### [Problem requirements]
Set the listing down again in full, word for word, with the pictures left out.

### [Raw records]
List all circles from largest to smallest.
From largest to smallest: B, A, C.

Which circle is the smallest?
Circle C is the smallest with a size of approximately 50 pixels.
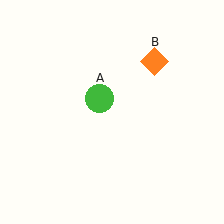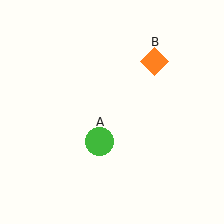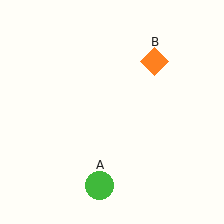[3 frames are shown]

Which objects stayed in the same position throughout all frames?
Orange diamond (object B) remained stationary.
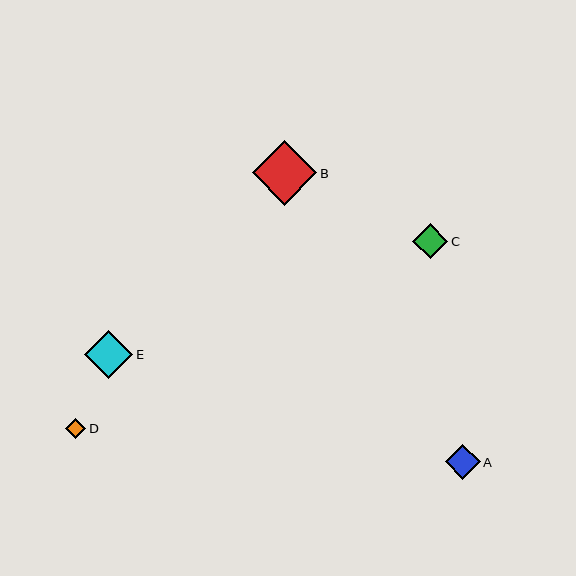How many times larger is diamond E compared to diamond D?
Diamond E is approximately 2.4 times the size of diamond D.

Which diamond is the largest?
Diamond B is the largest with a size of approximately 64 pixels.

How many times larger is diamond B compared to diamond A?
Diamond B is approximately 1.9 times the size of diamond A.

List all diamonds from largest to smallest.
From largest to smallest: B, E, C, A, D.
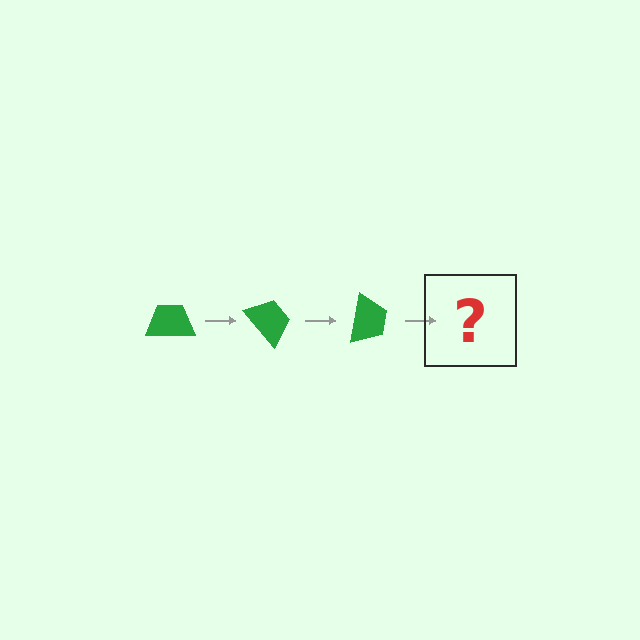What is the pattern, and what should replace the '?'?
The pattern is that the trapezoid rotates 50 degrees clockwise each step. The '?' should be a green trapezoid rotated 150 degrees clockwise.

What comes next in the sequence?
The next element should be a green trapezoid rotated 150 degrees clockwise.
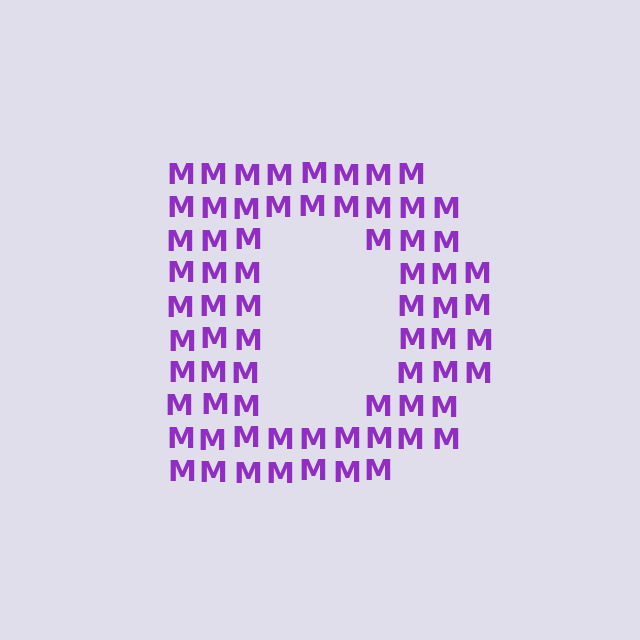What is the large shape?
The large shape is the letter D.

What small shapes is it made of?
It is made of small letter M's.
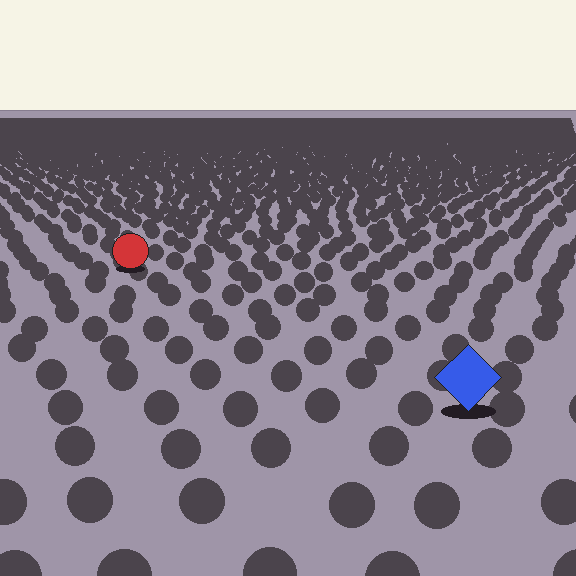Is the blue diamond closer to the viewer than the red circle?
Yes. The blue diamond is closer — you can tell from the texture gradient: the ground texture is coarser near it.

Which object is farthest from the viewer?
The red circle is farthest from the viewer. It appears smaller and the ground texture around it is denser.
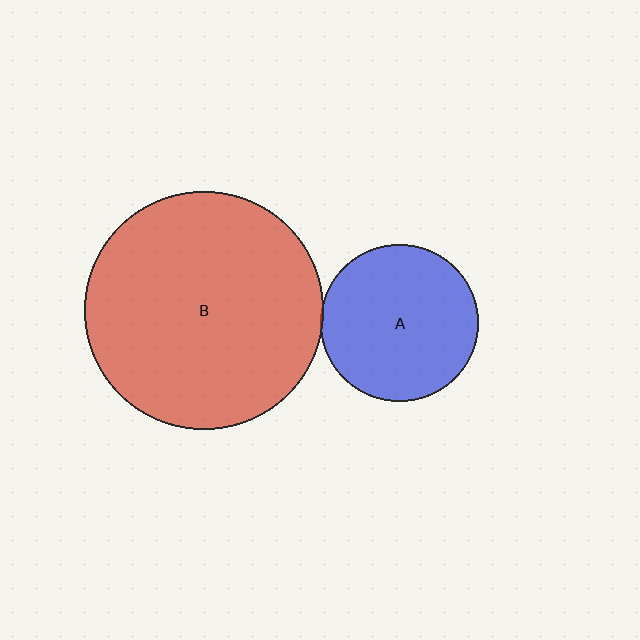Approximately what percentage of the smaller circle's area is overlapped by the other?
Approximately 5%.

### [Problem solution]
List all circles from largest to smallest.
From largest to smallest: B, A, C.

Which circle is the smallest?
Circle C is the smallest with a size of approximately 50 pixels.
[3 frames are shown]

Which objects stayed in the same position throughout all frames?
Orange diamond (object B) remained stationary.
How many times larger is diamond E compared to diamond D?
Diamond E is approximately 2.4 times the size of diamond D.

Which diamond is the largest?
Diamond B is the largest with a size of approximately 64 pixels.

How many times larger is diamond B compared to diamond A?
Diamond B is approximately 1.9 times the size of diamond A.

List all diamonds from largest to smallest.
From largest to smallest: B, E, C, A, D.
What is the pattern, and what should replace the '?'?
The pattern is that the trapezoid rotates 50 degrees clockwise each step. The '?' should be a green trapezoid rotated 150 degrees clockwise.

What comes next in the sequence?
The next element should be a green trapezoid rotated 150 degrees clockwise.
What is the large shape?
The large shape is the letter D.

What small shapes is it made of?
It is made of small letter M's.
Is the blue diamond closer to the viewer than the red circle?
Yes. The blue diamond is closer — you can tell from the texture gradient: the ground texture is coarser near it.

Which object is farthest from the viewer?
The red circle is farthest from the viewer. It appears smaller and the ground texture around it is denser.
Approximately what percentage of the smaller circle's area is overlapped by the other?
Approximately 5%.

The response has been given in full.